* ENTRIES PROVIDED:
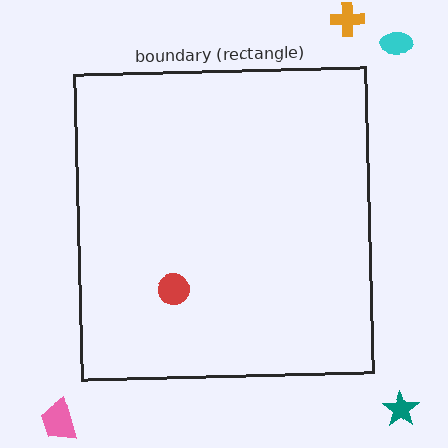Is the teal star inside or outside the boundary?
Outside.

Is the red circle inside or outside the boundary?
Inside.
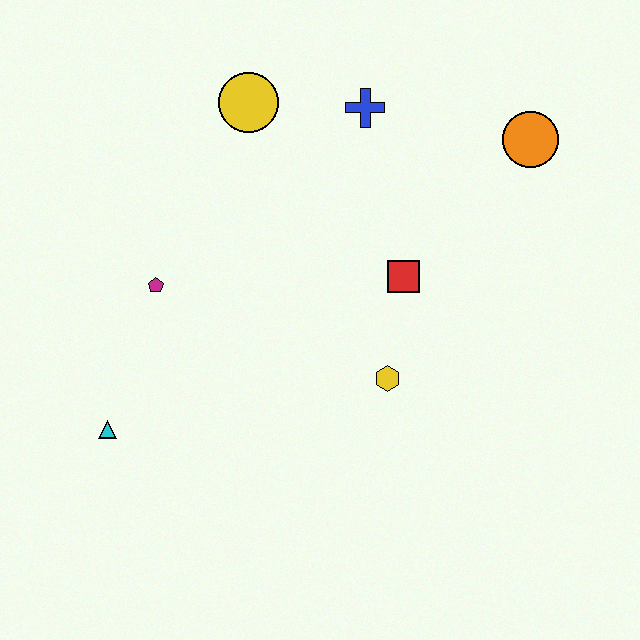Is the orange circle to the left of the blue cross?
No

* EXERCISE REQUIREMENTS: Only the lines from the one that holds "Is the red circle" through the end of the records above should be printed again, exactly as they are. Leave out the pictures.

* OUTPUT:
Is the red circle inside or outside the boundary?
Inside.
Is the orange circle to the left of the blue cross?
No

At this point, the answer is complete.